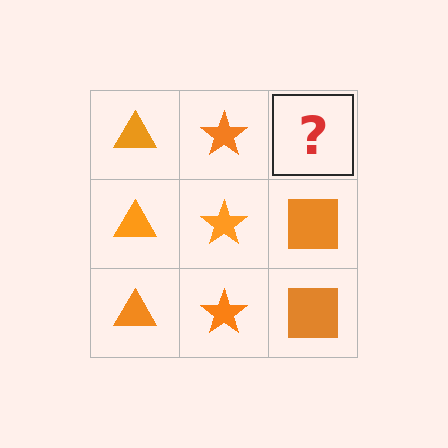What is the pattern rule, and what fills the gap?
The rule is that each column has a consistent shape. The gap should be filled with an orange square.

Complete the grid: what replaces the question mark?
The question mark should be replaced with an orange square.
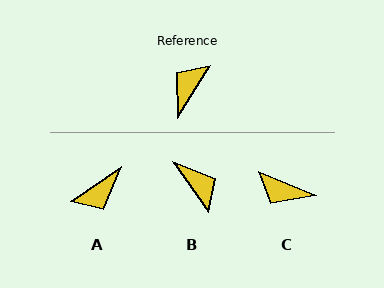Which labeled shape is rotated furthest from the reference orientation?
A, about 156 degrees away.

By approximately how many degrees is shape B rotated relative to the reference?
Approximately 113 degrees clockwise.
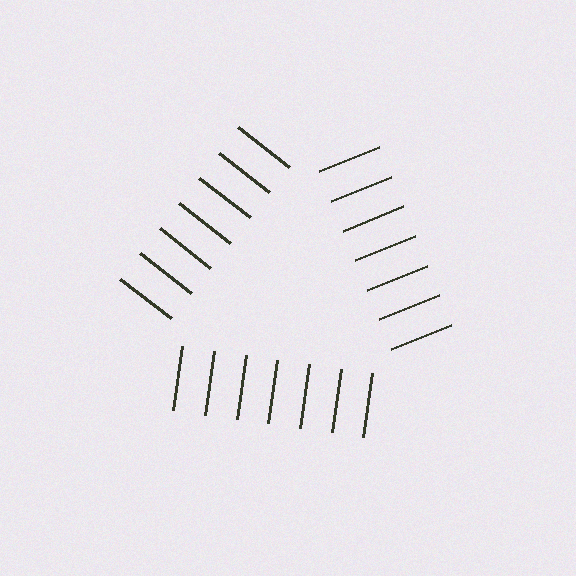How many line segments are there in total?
21 — 7 along each of the 3 edges.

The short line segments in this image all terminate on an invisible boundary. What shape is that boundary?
An illusory triangle — the line segments terminate on its edges but no continuous stroke is drawn.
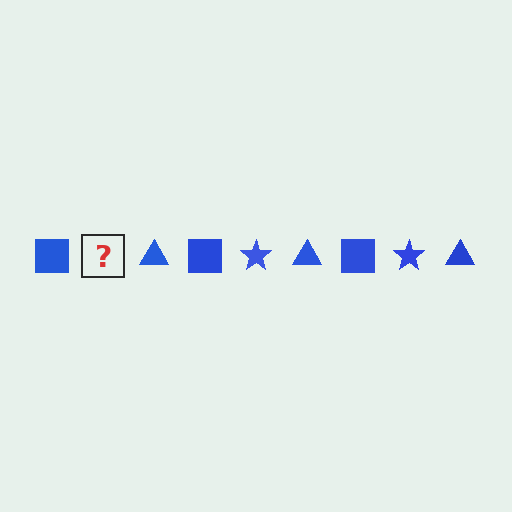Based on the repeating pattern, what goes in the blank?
The blank should be a blue star.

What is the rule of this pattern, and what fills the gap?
The rule is that the pattern cycles through square, star, triangle shapes in blue. The gap should be filled with a blue star.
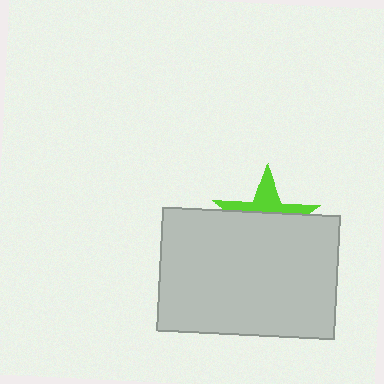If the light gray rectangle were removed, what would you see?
You would see the complete lime star.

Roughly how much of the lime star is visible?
A small part of it is visible (roughly 36%).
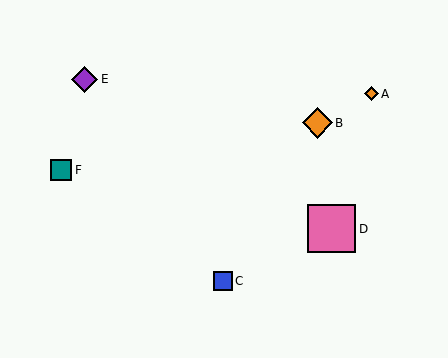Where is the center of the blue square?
The center of the blue square is at (223, 281).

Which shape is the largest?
The pink square (labeled D) is the largest.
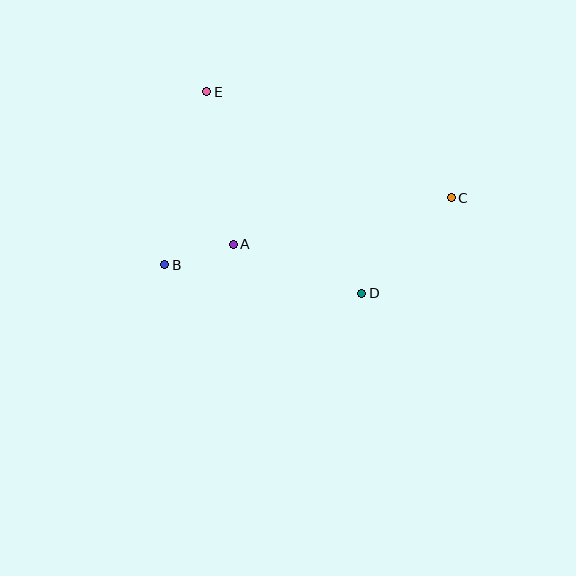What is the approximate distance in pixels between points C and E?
The distance between C and E is approximately 267 pixels.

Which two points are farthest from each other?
Points B and C are farthest from each other.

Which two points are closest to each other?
Points A and B are closest to each other.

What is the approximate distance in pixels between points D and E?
The distance between D and E is approximately 254 pixels.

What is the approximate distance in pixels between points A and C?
The distance between A and C is approximately 223 pixels.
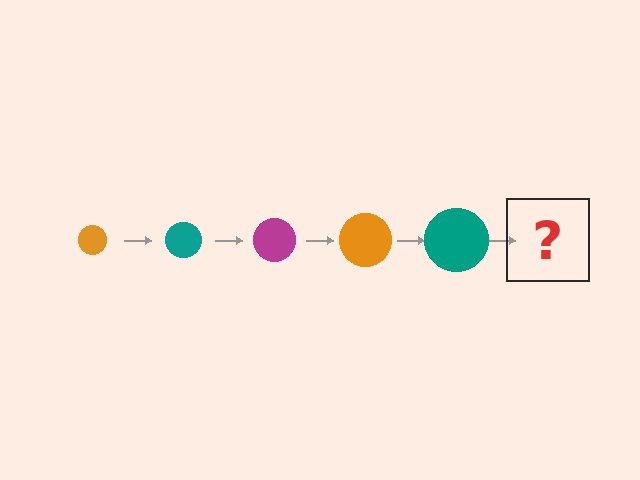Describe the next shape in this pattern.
It should be a magenta circle, larger than the previous one.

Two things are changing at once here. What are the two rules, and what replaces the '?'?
The two rules are that the circle grows larger each step and the color cycles through orange, teal, and magenta. The '?' should be a magenta circle, larger than the previous one.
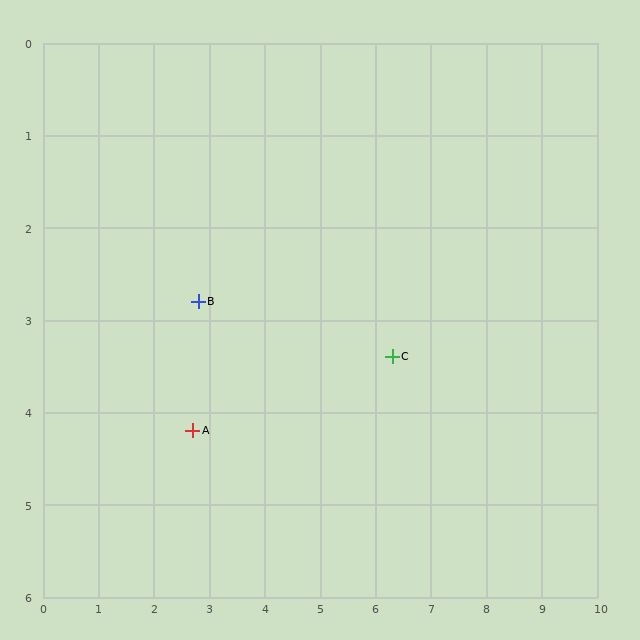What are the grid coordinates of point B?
Point B is at approximately (2.8, 2.8).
■ ■ ■ ■
_WRITTEN TASK_
Copy the listing over exactly, skipping the pictures it holds.

_EXERCISE SOLUTION_
What is the pattern rule, and what fills the gap?
The rule is that each column has a consistent shape. The gap should be filled with an orange square.

Complete the grid: what replaces the question mark?
The question mark should be replaced with an orange square.
Which labeled shape is rotated furthest from the reference orientation?
A, about 156 degrees away.

By approximately how many degrees is shape B rotated relative to the reference?
Approximately 113 degrees clockwise.
How many line segments are there in total?
21 — 7 along each of the 3 edges.

The short line segments in this image all terminate on an invisible boundary. What shape is that boundary?
An illusory triangle — the line segments terminate on its edges but no continuous stroke is drawn.
Based on the repeating pattern, what goes in the blank?
The blank should be a blue star.

What is the rule of this pattern, and what fills the gap?
The rule is that the pattern cycles through square, star, triangle shapes in blue. The gap should be filled with a blue star.
If the light gray rectangle were removed, what would you see?
You would see the complete lime star.

Roughly how much of the lime star is visible?
A small part of it is visible (roughly 36%).
Where is the center of the blue square?
The center of the blue square is at (223, 281).

Which shape is the largest?
The pink square (labeled D) is the largest.
What is the approximate distance in pixels between points C and E?
The distance between C and E is approximately 267 pixels.

Which two points are farthest from each other?
Points B and C are farthest from each other.

Which two points are closest to each other?
Points A and B are closest to each other.

What is the approximate distance in pixels between points D and E?
The distance between D and E is approximately 254 pixels.

What is the approximate distance in pixels between points A and C?
The distance between A and C is approximately 223 pixels.
Describe the next shape in this pattern.
It should be a magenta circle, larger than the previous one.

Two things are changing at once here. What are the two rules, and what replaces the '?'?
The two rules are that the circle grows larger each step and the color cycles through orange, teal, and magenta. The '?' should be a magenta circle, larger than the previous one.
What are the grid coordinates of point B?
Point B is at approximately (2.8, 2.8).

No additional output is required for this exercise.